| INSTRUCTION |
Give back only the lines from the one that contains "How many shapes are arranged" through the one that contains "What complete shape", word for word and without images.

| DATA IN THIS EXERCISE |
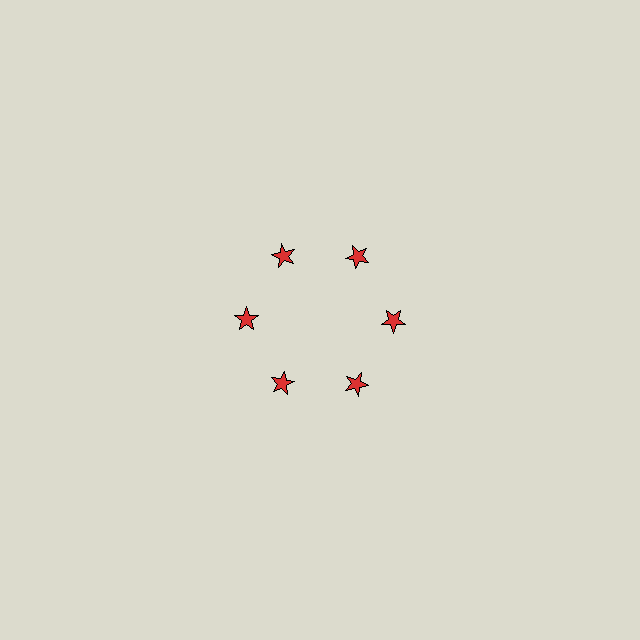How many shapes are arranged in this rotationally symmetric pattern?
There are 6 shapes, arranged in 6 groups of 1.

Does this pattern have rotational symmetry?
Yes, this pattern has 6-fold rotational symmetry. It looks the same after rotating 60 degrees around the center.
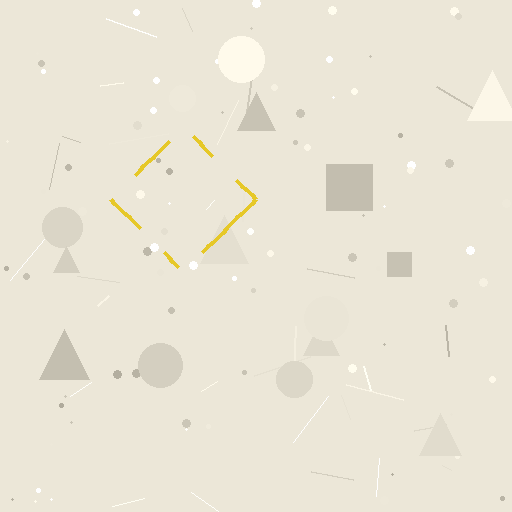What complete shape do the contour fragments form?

==

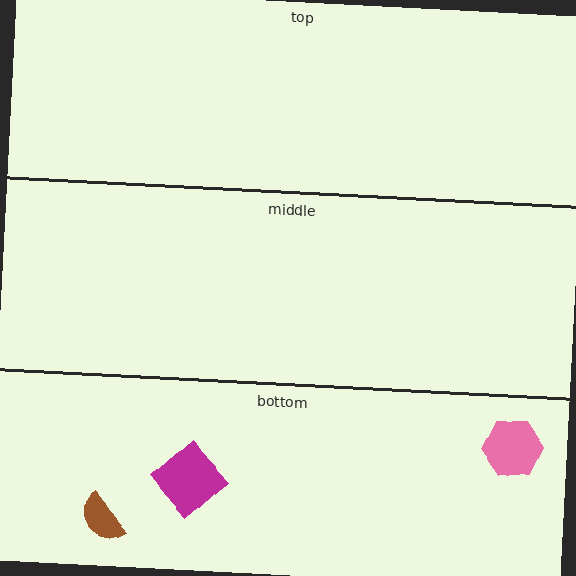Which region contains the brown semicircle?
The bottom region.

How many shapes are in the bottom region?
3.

==

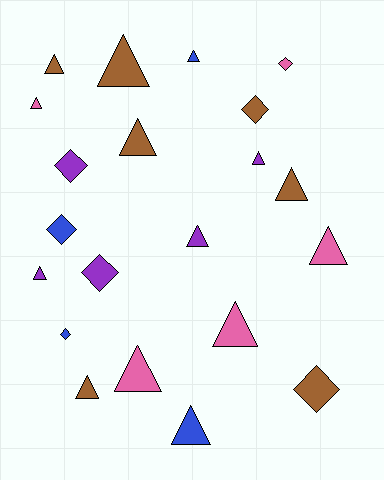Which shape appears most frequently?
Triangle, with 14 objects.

| EXERCISE RESPONSE |
How many shapes are arranged in this rotationally symmetric pattern?
There are 6 shapes, arranged in 6 groups of 1.

Does this pattern have rotational symmetry?
Yes, this pattern has 6-fold rotational symmetry. It looks the same after rotating 60 degrees around the center.
What complete shape do the contour fragments form?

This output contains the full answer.